-- Written request --
Restate, word for word, every line of the data.

[BEGIN Stored data]

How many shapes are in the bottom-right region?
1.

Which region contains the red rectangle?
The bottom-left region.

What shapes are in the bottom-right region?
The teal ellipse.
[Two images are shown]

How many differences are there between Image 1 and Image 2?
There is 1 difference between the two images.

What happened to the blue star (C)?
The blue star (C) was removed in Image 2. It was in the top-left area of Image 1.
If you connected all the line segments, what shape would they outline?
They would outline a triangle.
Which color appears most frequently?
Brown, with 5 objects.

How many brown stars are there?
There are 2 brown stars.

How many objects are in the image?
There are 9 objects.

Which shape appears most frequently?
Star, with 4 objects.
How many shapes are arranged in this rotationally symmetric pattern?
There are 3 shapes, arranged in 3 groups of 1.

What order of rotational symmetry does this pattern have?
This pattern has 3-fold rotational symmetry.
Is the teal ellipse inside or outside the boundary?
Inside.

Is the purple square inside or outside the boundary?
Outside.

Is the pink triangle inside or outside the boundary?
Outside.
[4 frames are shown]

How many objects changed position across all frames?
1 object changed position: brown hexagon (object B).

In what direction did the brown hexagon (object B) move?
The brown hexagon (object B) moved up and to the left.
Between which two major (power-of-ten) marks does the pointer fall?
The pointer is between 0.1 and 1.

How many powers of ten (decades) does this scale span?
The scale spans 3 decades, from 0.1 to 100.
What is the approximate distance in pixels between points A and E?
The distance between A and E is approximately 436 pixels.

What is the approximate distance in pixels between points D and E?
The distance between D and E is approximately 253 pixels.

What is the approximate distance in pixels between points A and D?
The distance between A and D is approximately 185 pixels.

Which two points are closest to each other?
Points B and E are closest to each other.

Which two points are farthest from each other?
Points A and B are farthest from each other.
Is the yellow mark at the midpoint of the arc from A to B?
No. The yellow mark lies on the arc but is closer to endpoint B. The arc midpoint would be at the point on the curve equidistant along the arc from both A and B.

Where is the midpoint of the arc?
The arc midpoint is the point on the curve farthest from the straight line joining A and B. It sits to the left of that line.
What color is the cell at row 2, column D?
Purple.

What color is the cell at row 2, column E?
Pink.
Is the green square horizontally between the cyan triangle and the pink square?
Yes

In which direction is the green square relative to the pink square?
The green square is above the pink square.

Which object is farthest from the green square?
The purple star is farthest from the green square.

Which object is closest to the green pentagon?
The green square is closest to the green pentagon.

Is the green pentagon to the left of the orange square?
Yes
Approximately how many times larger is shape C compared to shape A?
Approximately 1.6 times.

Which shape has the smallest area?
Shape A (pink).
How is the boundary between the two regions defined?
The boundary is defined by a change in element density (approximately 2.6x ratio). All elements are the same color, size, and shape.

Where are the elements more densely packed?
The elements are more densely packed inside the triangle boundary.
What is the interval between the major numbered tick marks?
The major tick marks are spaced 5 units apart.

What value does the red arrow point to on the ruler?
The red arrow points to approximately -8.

[END Stored data]

-- Exercise solution --
How many shapes are in the bottom-right region?
1.

Which region contains the red rectangle?
The bottom-left region.

What shapes are in the bottom-right region?
The teal ellipse.
[Two images are shown]

How many differences are there between Image 1 and Image 2?
There is 1 difference between the two images.

What happened to the blue star (C)?
The blue star (C) was removed in Image 2. It was in the top-left area of Image 1.
If you connected all the line segments, what shape would they outline?
They would outline a triangle.
Which color appears most frequently?
Brown, with 5 objects.

How many brown stars are there?
There are 2 brown stars.

How many objects are in the image?
There are 9 objects.

Which shape appears most frequently?
Star, with 4 objects.
How many shapes are arranged in this rotationally symmetric pattern?
There are 3 shapes, arranged in 3 groups of 1.

What order of rotational symmetry does this pattern have?
This pattern has 3-fold rotational symmetry.
Is the teal ellipse inside or outside the boundary?
Inside.

Is the purple square inside or outside the boundary?
Outside.

Is the pink triangle inside or outside the boundary?
Outside.
[4 frames are shown]

How many objects changed position across all frames?
1 object changed position: brown hexagon (object B).

In what direction did the brown hexagon (object B) move?
The brown hexagon (object B) moved up and to the left.
Between which two major (power-of-ten) marks does the pointer fall?
The pointer is between 0.1 and 1.

How many powers of ten (decades) does this scale span?
The scale spans 3 decades, from 0.1 to 100.
What is the approximate distance in pixels between points A and E?
The distance between A and E is approximately 436 pixels.

What is the approximate distance in pixels between points D and E?
The distance between D and E is approximately 253 pixels.

What is the approximate distance in pixels between points A and D?
The distance between A and D is approximately 185 pixels.

Which two points are closest to each other?
Points B and E are closest to each other.

Which two points are farthest from each other?
Points A and B are farthest from each other.
Is the yellow mark at the midpoint of the arc from A to B?
No. The yellow mark lies on the arc but is closer to endpoint B. The arc midpoint would be at the point on the curve equidistant along the arc from both A and B.

Where is the midpoint of the arc?
The arc midpoint is the point on the curve farthest from the straight line joining A and B. It sits to the left of that line.
What color is the cell at row 2, column D?
Purple.

What color is the cell at row 2, column E?
Pink.
Is the green square horizontally between the cyan triangle and the pink square?
Yes

In which direction is the green square relative to the pink square?
The green square is above the pink square.

Which object is farthest from the green square?
The purple star is farthest from the green square.

Which object is closest to the green pentagon?
The green square is closest to the green pentagon.

Is the green pentagon to the left of the orange square?
Yes
Approximately how many times larger is shape C compared to shape A?
Approximately 1.6 times.

Which shape has the smallest area?
Shape A (pink).
How is the boundary between the two regions defined?
The boundary is defined by a change in element density (approximately 2.6x ratio). All elements are the same color, size, and shape.

Where are the elements more densely packed?
The elements are more densely packed inside the triangle boundary.
What is the interval between the major numbered tick marks?
The major tick marks are spaced 5 units apart.

What value does the red arrow point to on the ruler?
The red arrow points to approximately -8.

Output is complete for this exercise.